begin

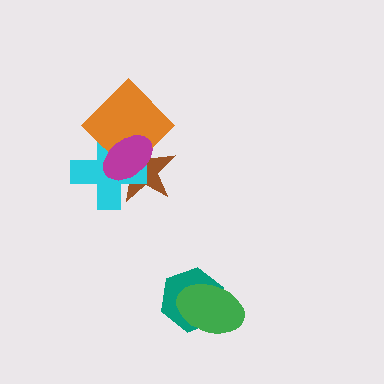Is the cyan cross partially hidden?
Yes, it is partially covered by another shape.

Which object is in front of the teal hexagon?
The green ellipse is in front of the teal hexagon.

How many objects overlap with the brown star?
3 objects overlap with the brown star.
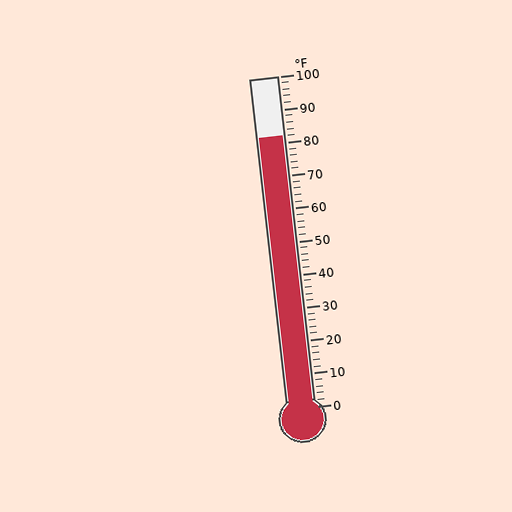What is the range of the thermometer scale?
The thermometer scale ranges from 0°F to 100°F.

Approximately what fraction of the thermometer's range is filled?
The thermometer is filled to approximately 80% of its range.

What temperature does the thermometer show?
The thermometer shows approximately 82°F.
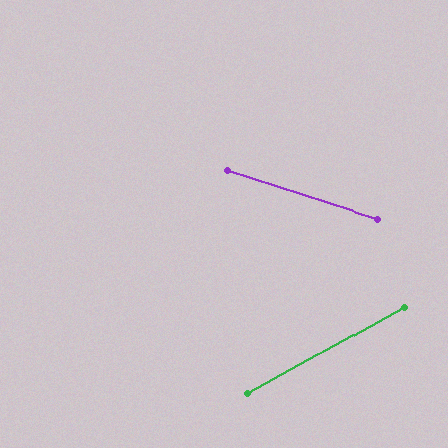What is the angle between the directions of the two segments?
Approximately 47 degrees.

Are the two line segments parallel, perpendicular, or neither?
Neither parallel nor perpendicular — they differ by about 47°.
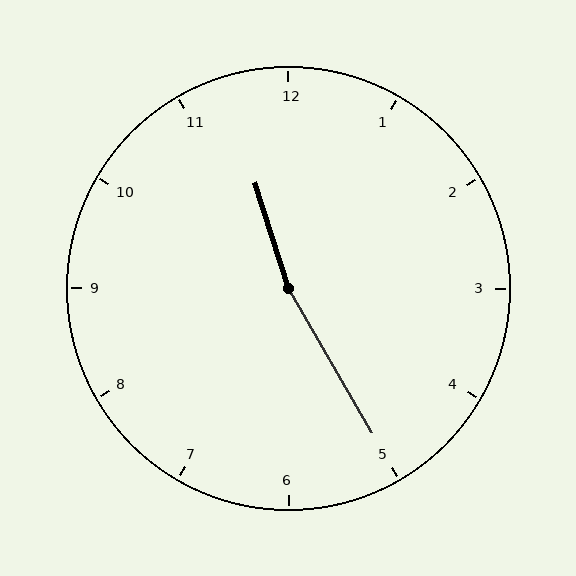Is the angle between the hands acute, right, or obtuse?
It is obtuse.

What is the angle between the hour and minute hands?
Approximately 168 degrees.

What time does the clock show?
11:25.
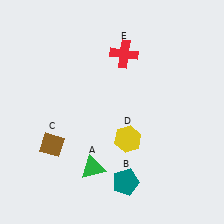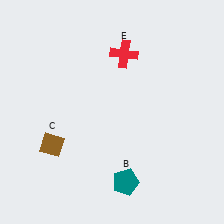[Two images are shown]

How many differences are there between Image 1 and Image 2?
There are 2 differences between the two images.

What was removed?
The yellow hexagon (D), the green triangle (A) were removed in Image 2.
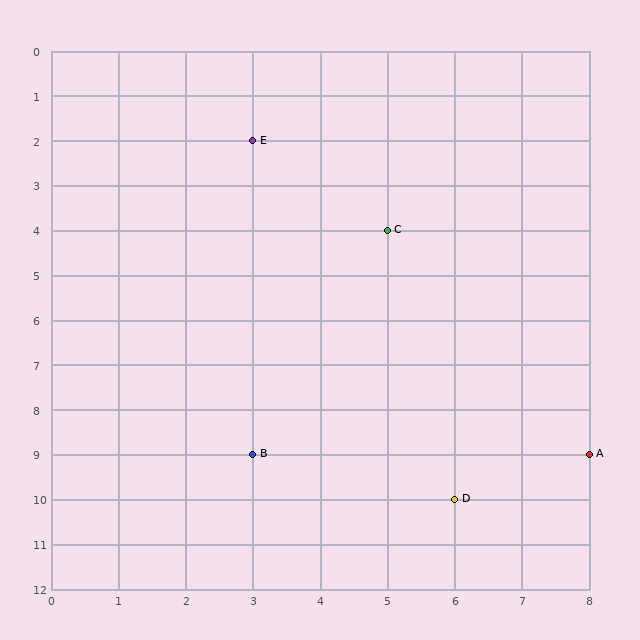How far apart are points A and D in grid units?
Points A and D are 2 columns and 1 row apart (about 2.2 grid units diagonally).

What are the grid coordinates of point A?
Point A is at grid coordinates (8, 9).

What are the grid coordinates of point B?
Point B is at grid coordinates (3, 9).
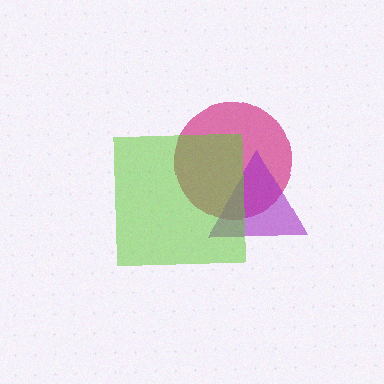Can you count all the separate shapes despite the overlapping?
Yes, there are 3 separate shapes.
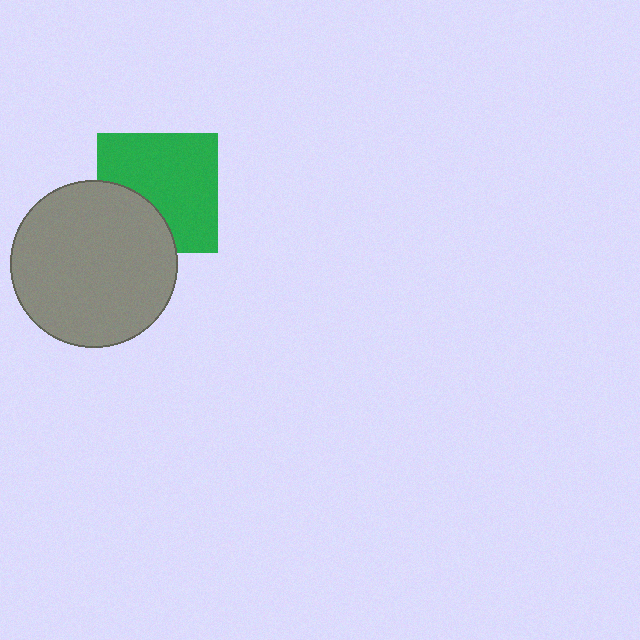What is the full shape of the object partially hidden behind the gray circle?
The partially hidden object is a green square.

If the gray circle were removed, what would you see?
You would see the complete green square.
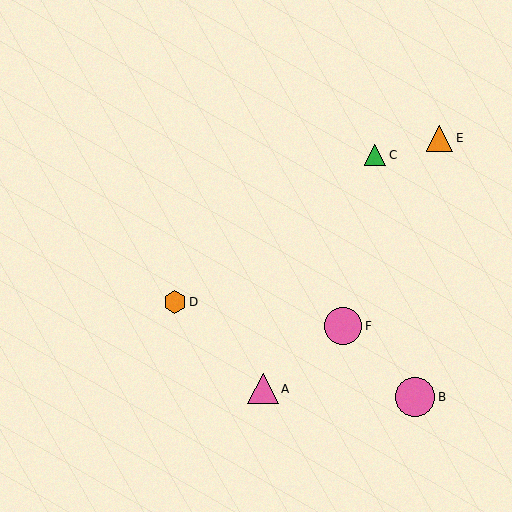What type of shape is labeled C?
Shape C is a green triangle.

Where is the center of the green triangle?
The center of the green triangle is at (375, 155).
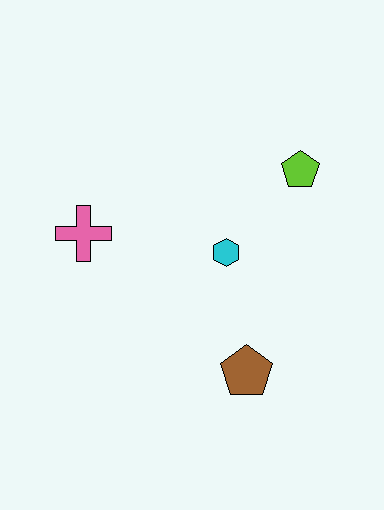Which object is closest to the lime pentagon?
The cyan hexagon is closest to the lime pentagon.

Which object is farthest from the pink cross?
The lime pentagon is farthest from the pink cross.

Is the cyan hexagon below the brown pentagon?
No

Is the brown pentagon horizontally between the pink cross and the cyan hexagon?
No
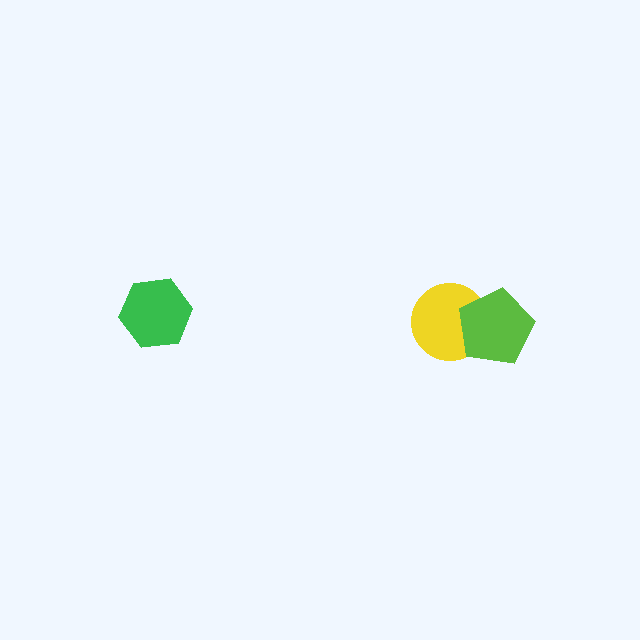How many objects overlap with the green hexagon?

end

Objective: Make an exact copy of only those lines that run from the line with "What was removed?" through the end of the records, excluding pictures.

Task output:
What was removed?
The yellow hexagon (D), the green triangle (A) were removed in Image 2.
How far apart are points A and D in grid units?
Points A and D are 2 columns and 1 row apart (about 2.2 grid units diagonally).

What are the grid coordinates of point A?
Point A is at grid coordinates (8, 9).

What are the grid coordinates of point B?
Point B is at grid coordinates (3, 9).
Can you count all the separate shapes despite the overlapping?
Yes, there are 3 separate shapes.
What is the full shape of the object partially hidden behind the gray circle?
The partially hidden object is a green square.

If the gray circle were removed, what would you see?
You would see the complete green square.
What type of shape is labeled C?
Shape C is a green triangle.

Where is the center of the green triangle?
The center of the green triangle is at (375, 155).
Which object is closest to the lime pentagon?
The cyan hexagon is closest to the lime pentagon.

Which object is farthest from the pink cross?
The lime pentagon is farthest from the pink cross.

Is the cyan hexagon below the brown pentagon?
No

Is the brown pentagon horizontally between the pink cross and the cyan hexagon?
No
How many objects overlap with the green hexagon?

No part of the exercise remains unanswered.